Geometric shape question records
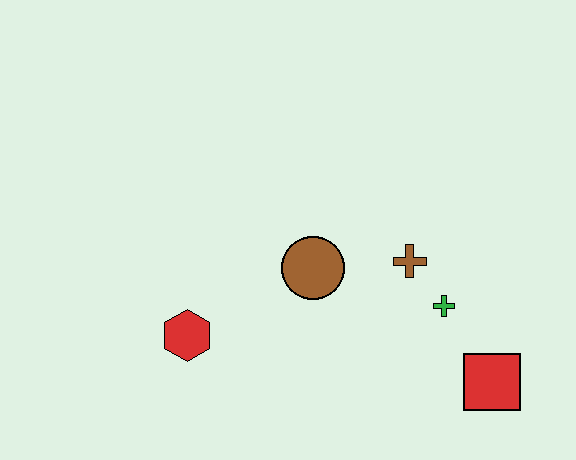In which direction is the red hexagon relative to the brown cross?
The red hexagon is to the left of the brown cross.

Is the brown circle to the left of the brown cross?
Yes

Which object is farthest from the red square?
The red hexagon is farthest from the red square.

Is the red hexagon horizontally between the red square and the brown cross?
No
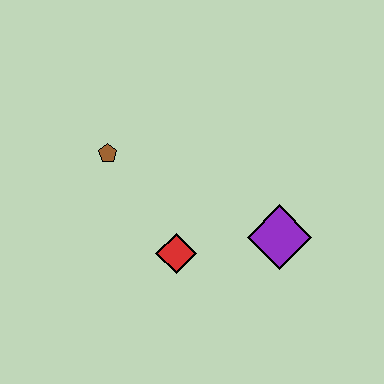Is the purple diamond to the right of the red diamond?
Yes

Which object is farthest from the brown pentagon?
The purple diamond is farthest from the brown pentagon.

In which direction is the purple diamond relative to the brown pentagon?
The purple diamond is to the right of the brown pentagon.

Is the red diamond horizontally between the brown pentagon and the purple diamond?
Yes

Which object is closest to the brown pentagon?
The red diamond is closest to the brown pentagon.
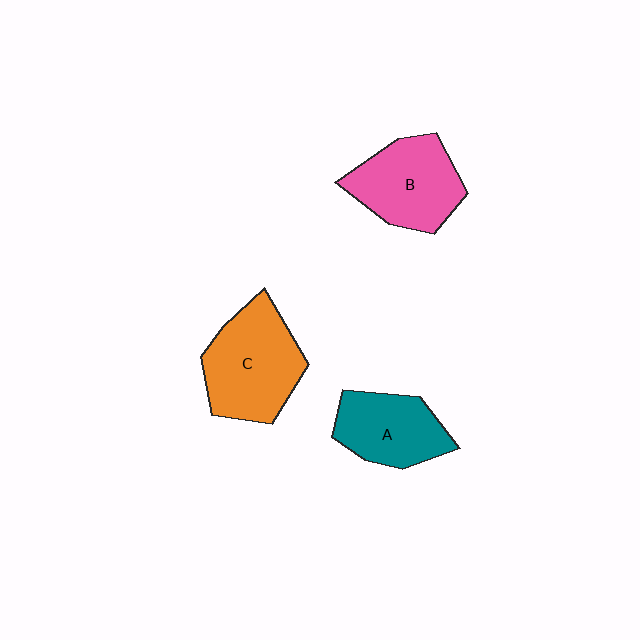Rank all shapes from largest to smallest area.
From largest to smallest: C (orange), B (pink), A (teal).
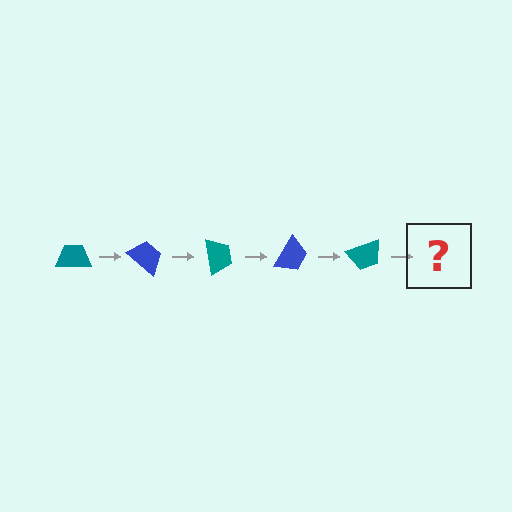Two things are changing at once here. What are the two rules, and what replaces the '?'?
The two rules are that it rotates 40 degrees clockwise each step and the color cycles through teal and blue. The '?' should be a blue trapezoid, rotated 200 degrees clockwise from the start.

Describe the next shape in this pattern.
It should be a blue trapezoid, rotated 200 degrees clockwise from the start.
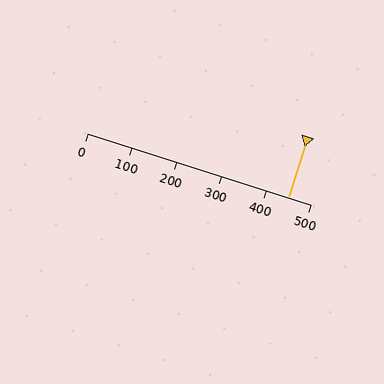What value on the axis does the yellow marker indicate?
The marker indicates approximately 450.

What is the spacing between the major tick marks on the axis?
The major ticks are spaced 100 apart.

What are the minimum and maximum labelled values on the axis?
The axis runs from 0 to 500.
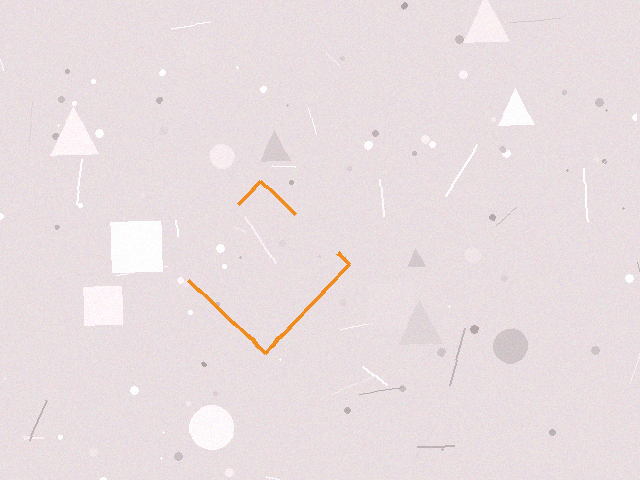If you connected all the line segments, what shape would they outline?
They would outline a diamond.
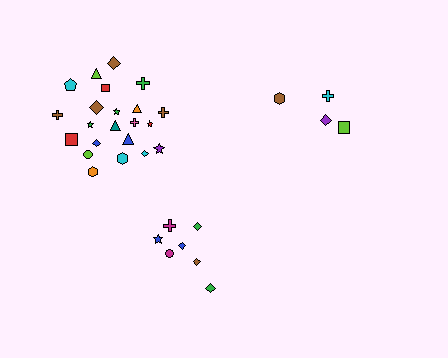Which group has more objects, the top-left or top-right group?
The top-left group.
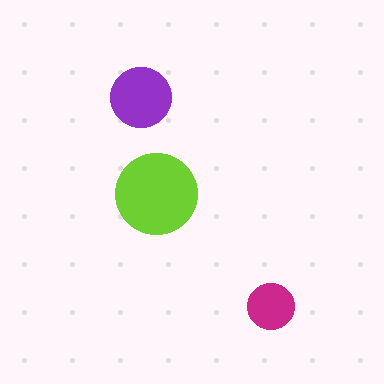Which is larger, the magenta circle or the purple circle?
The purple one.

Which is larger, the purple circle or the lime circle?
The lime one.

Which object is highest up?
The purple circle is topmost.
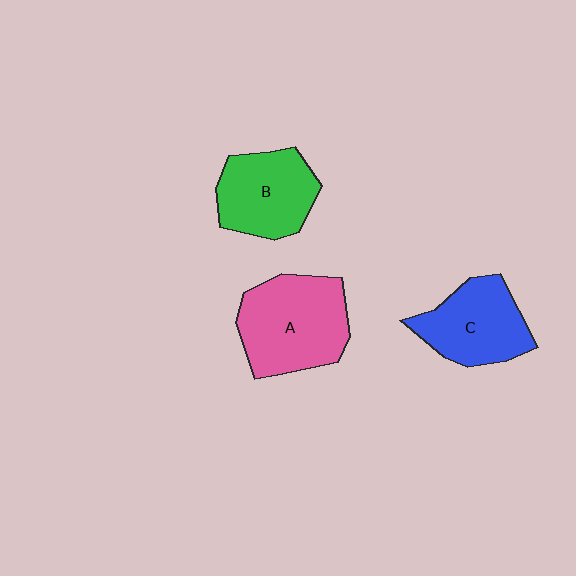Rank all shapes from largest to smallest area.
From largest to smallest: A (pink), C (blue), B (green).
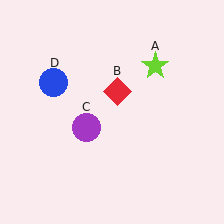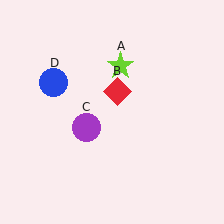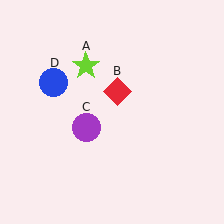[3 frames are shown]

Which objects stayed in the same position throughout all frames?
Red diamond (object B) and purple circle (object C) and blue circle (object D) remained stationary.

--

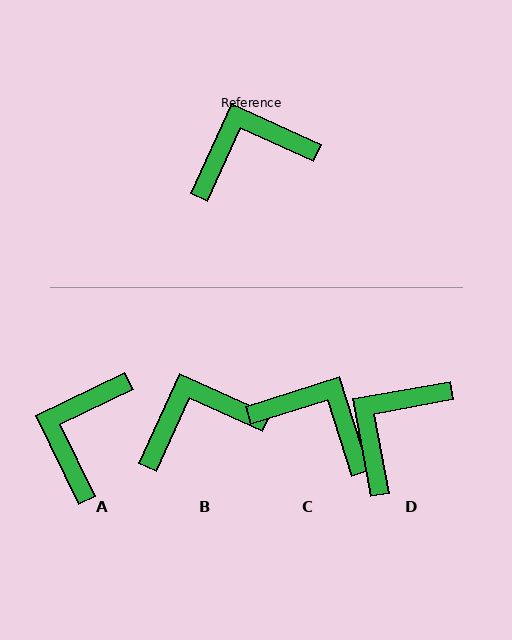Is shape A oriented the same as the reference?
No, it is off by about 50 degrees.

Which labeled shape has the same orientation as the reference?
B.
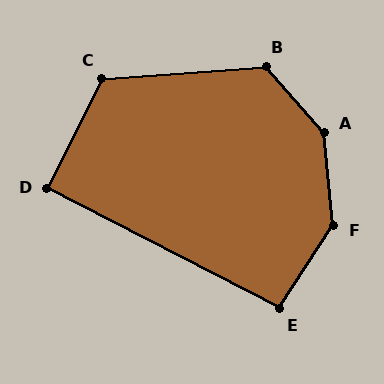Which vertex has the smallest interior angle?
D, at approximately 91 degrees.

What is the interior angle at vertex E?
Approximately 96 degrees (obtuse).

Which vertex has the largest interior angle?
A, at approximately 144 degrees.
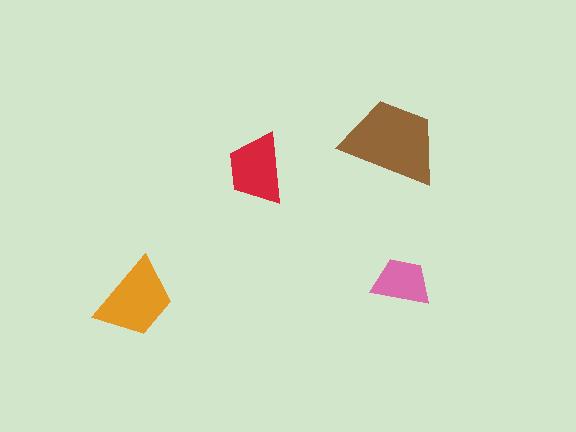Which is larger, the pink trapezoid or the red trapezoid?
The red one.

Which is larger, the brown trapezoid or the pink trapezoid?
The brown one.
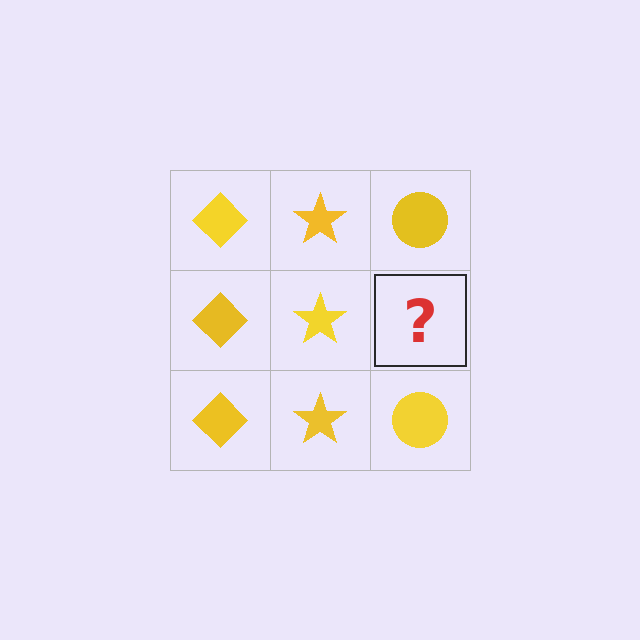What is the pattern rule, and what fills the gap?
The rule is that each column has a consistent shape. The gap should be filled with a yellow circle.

§ Prompt: Repeat exactly the stretch of lines that opens with the line containing "If you connected" and closes with the line containing "[3 frames are shown]". Leave the pictures out, and add nothing.

§ Problem solution:
If you connected all the line segments, what shape would they outline?
They would outline a diamond.
Which group has more objects, the top-left or top-right group?
The top-left group.
Which is larger, the magenta circle or the purple circle?
The purple one.

Which is larger, the purple circle or the lime circle?
The lime one.

Which object is highest up?
The purple circle is topmost.
Rank all shapes from largest to smallest area.
From largest to smallest: A (pink), C (blue), B (green).
[3 frames are shown]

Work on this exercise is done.